PROBLEM DETAILS = Transcribe only the stretch of lines that opens with the line containing "How does the" and closes with the last line of the listing, skipping pictures.

-- START OF PROVIDED INFORMATION --

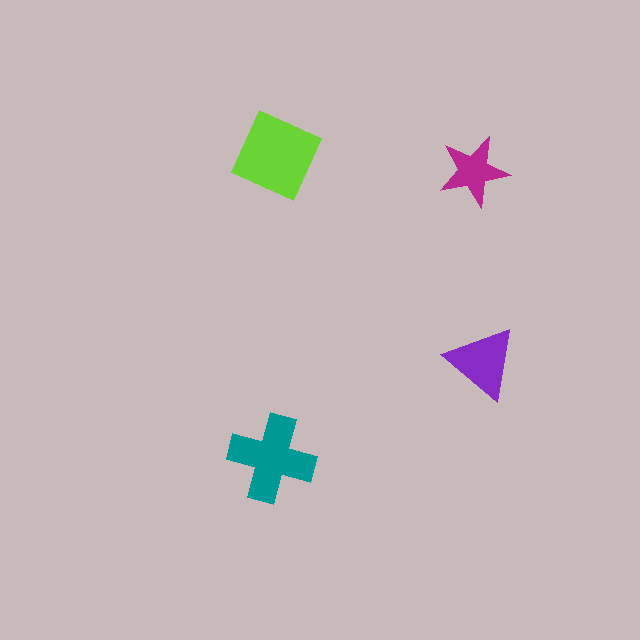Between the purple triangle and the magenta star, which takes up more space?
The purple triangle.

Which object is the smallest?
The magenta star.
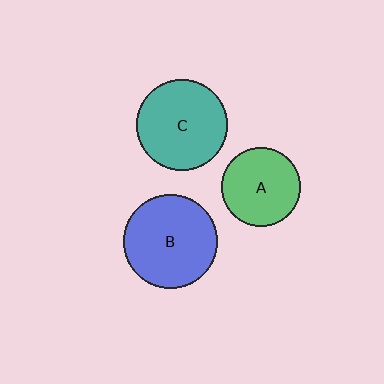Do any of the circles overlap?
No, none of the circles overlap.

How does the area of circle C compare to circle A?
Approximately 1.3 times.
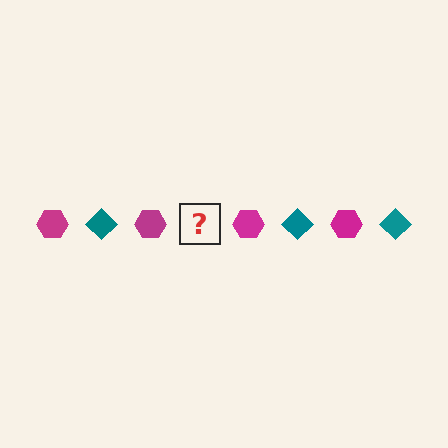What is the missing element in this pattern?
The missing element is a teal diamond.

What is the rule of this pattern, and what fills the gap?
The rule is that the pattern alternates between magenta hexagon and teal diamond. The gap should be filled with a teal diamond.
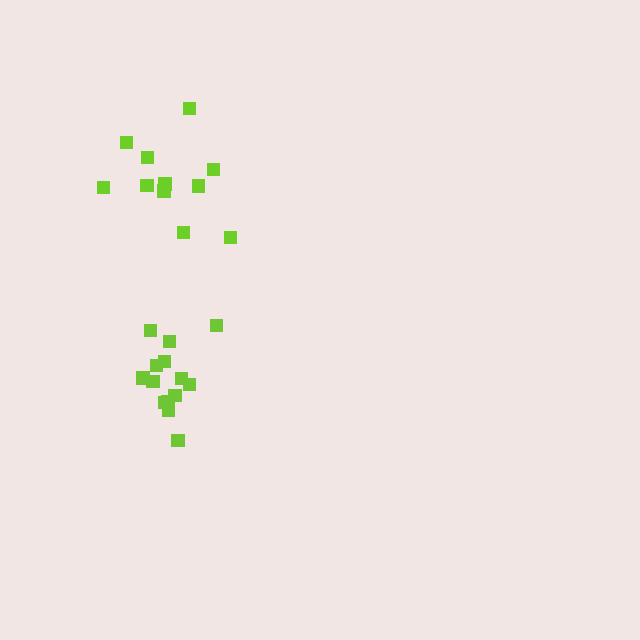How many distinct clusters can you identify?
There are 2 distinct clusters.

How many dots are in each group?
Group 1: 14 dots, Group 2: 11 dots (25 total).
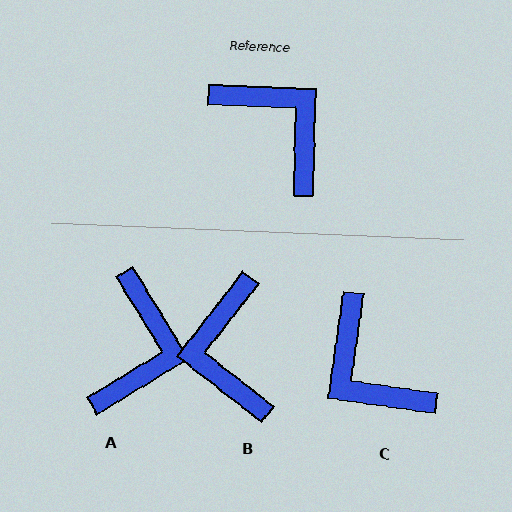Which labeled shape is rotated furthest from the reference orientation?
C, about 174 degrees away.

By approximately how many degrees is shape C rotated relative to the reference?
Approximately 174 degrees counter-clockwise.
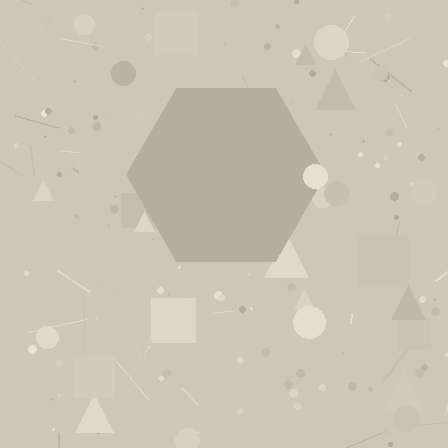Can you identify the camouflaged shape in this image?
The camouflaged shape is a hexagon.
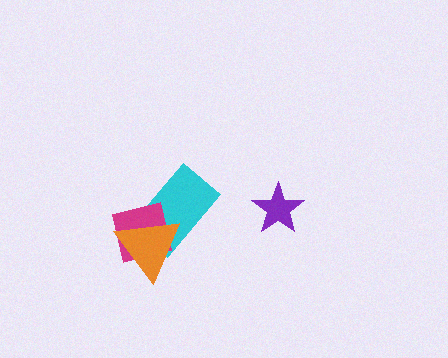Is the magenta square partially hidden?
Yes, it is partially covered by another shape.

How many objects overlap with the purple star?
0 objects overlap with the purple star.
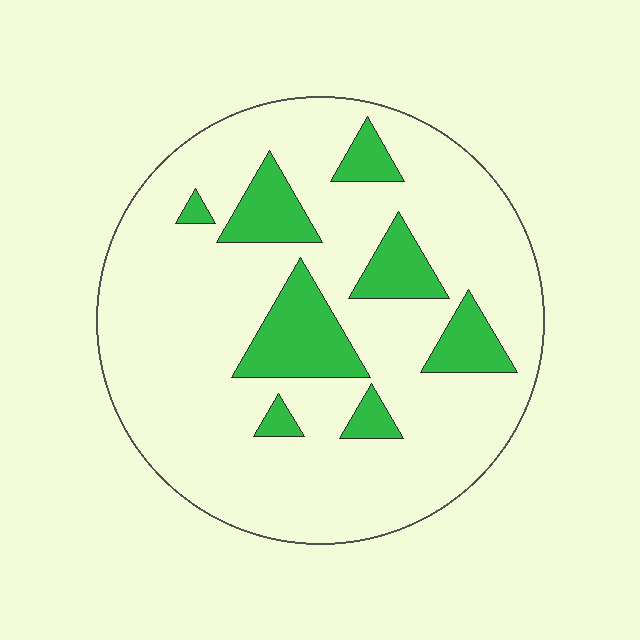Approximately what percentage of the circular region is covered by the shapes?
Approximately 20%.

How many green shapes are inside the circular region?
8.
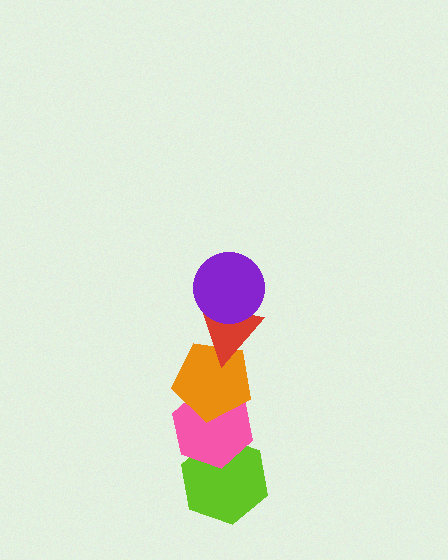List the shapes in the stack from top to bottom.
From top to bottom: the purple circle, the red triangle, the orange pentagon, the pink hexagon, the lime hexagon.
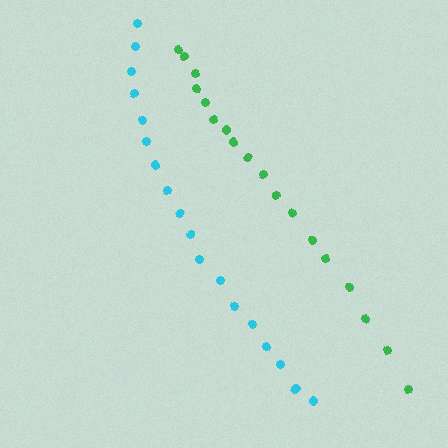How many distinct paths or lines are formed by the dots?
There are 2 distinct paths.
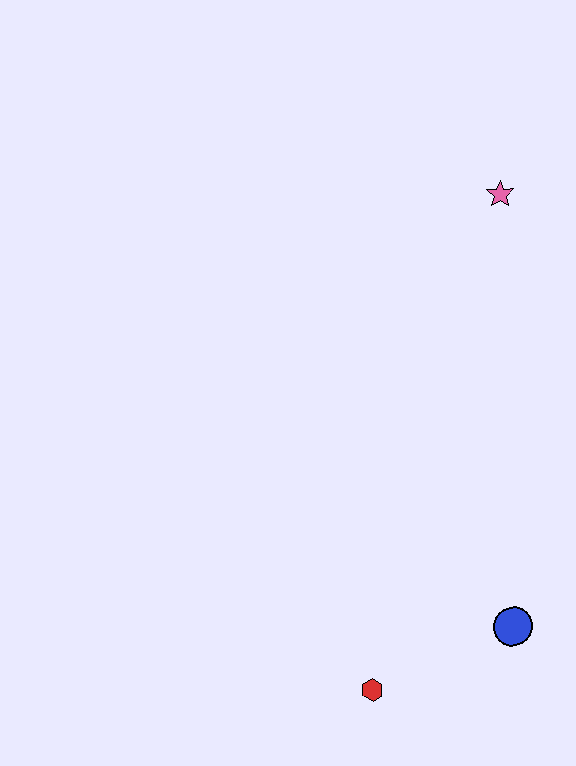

-- END OF PROVIDED INFORMATION --

RESPONSE =
How does the area of circle C compare to circle A?
Approximately 1.3 times.
What is the missing element in this pattern?
The missing element is a teal diamond.

What is the rule of this pattern, and what fills the gap?
The rule is that the pattern alternates between magenta hexagon and teal diamond. The gap should be filled with a teal diamond.
How many distinct clusters can you identify?
There are 2 distinct clusters.

How many dots are in each group?
Group 1: 14 dots, Group 2: 11 dots (25 total).
Which labeled shape is rotated furthest from the reference orientation?
C, about 174 degrees away.

By approximately how many degrees is shape C rotated relative to the reference?
Approximately 174 degrees counter-clockwise.
Can you identify the camouflaged shape in this image?
The camouflaged shape is a hexagon.
Is the magenta square partially hidden?
Yes, it is partially covered by another shape.

How many objects overlap with the purple star?
0 objects overlap with the purple star.
Approximately what percentage of the circular region is covered by the shapes?
Approximately 20%.

How many green shapes are inside the circular region?
8.
List the shapes in the stack from top to bottom.
From top to bottom: the purple circle, the red triangle, the orange pentagon, the pink hexagon, the lime hexagon.
How many distinct paths or lines are formed by the dots?
There are 2 distinct paths.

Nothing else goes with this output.